Prompt: Give exactly the lines from the one with "Which two points are closest to each other?" through the final line of the listing below, both included, leaving out any pictures.

• • •

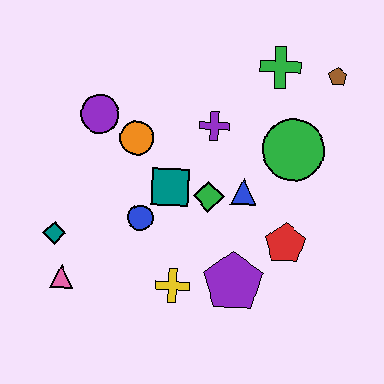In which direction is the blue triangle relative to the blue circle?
The blue triangle is to the right of the blue circle.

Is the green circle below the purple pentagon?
No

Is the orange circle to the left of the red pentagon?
Yes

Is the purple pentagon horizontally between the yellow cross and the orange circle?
No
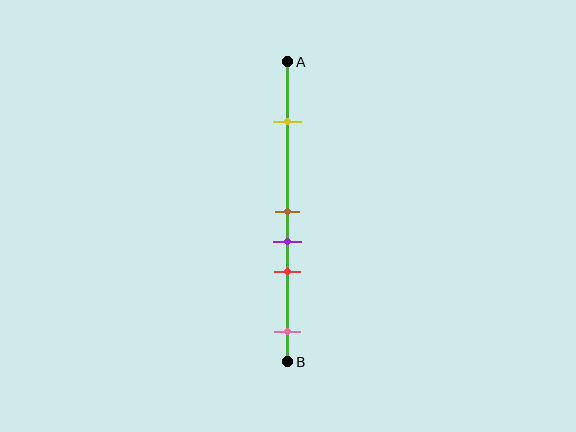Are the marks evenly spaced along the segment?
No, the marks are not evenly spaced.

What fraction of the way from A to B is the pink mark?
The pink mark is approximately 90% (0.9) of the way from A to B.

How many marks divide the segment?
There are 5 marks dividing the segment.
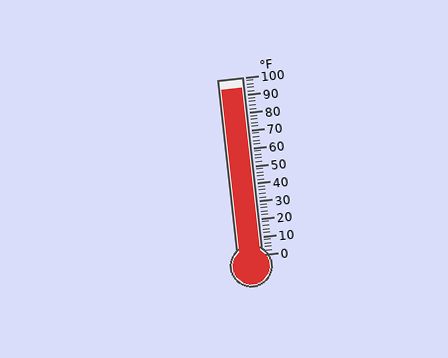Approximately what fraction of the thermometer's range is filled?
The thermometer is filled to approximately 95% of its range.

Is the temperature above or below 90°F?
The temperature is above 90°F.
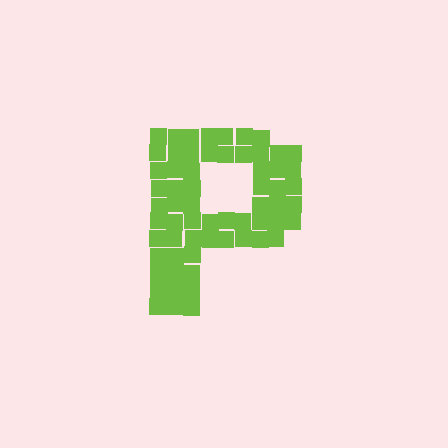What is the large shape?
The large shape is the letter P.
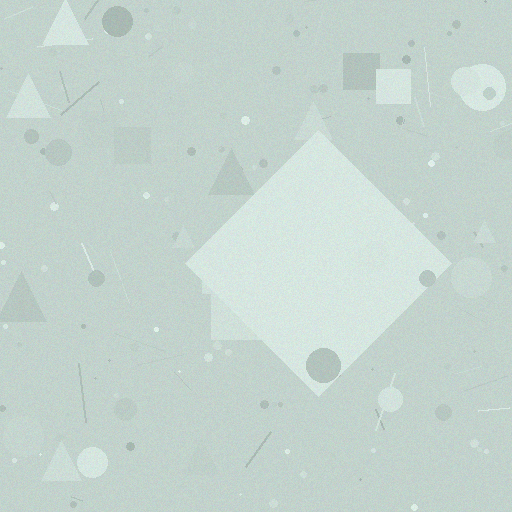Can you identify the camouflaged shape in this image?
The camouflaged shape is a diamond.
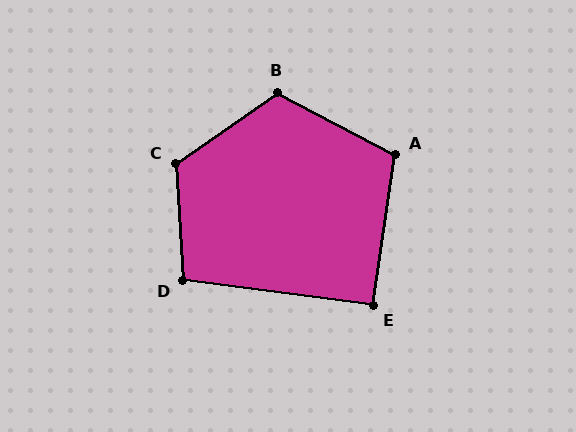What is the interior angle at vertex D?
Approximately 100 degrees (obtuse).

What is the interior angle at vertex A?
Approximately 110 degrees (obtuse).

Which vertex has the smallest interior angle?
E, at approximately 91 degrees.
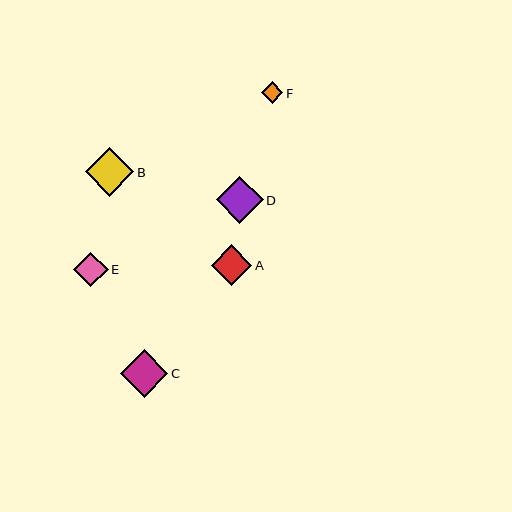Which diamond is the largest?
Diamond B is the largest with a size of approximately 49 pixels.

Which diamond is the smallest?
Diamond F is the smallest with a size of approximately 21 pixels.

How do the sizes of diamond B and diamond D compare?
Diamond B and diamond D are approximately the same size.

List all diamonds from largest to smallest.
From largest to smallest: B, C, D, A, E, F.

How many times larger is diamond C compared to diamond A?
Diamond C is approximately 1.2 times the size of diamond A.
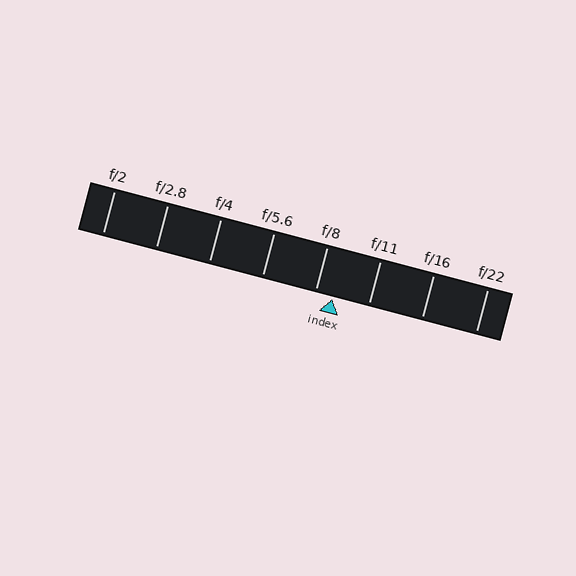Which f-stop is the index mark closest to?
The index mark is closest to f/8.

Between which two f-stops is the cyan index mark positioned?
The index mark is between f/8 and f/11.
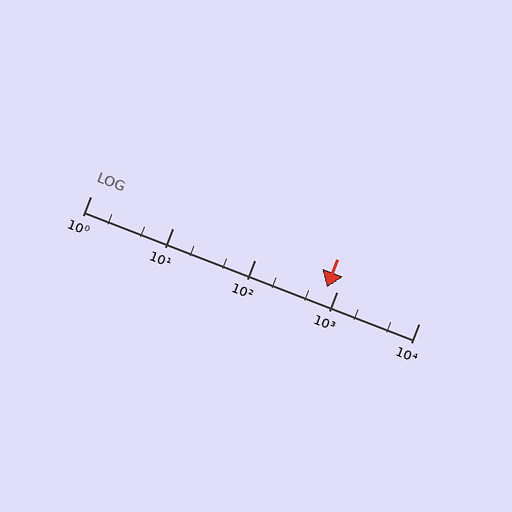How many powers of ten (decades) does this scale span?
The scale spans 4 decades, from 1 to 10000.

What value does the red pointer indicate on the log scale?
The pointer indicates approximately 750.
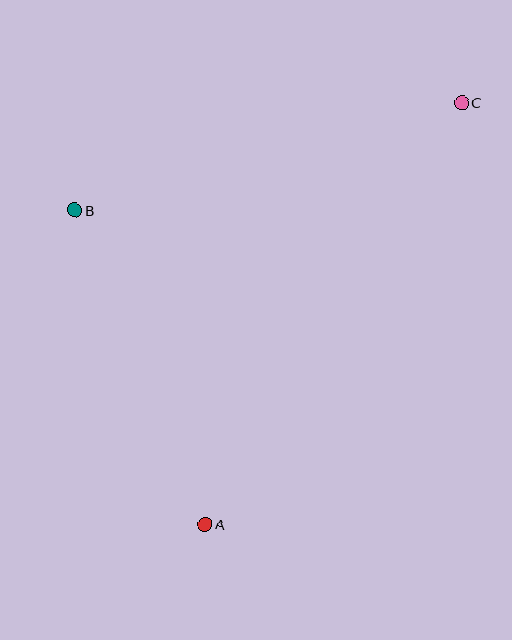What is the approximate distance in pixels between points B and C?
The distance between B and C is approximately 402 pixels.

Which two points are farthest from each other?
Points A and C are farthest from each other.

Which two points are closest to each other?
Points A and B are closest to each other.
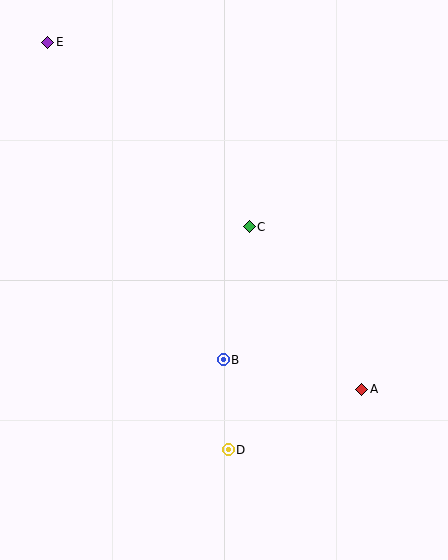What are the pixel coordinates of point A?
Point A is at (362, 389).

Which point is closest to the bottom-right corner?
Point A is closest to the bottom-right corner.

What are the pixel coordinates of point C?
Point C is at (249, 227).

• • •

Result of the task:
Which two points are closest to each other?
Points A and B are closest to each other.
What are the pixel coordinates of point A?
Point A is at (362, 389).

Which point is closest to the bottom-right corner?
Point A is closest to the bottom-right corner.

What are the pixel coordinates of point C?
Point C is at (249, 227).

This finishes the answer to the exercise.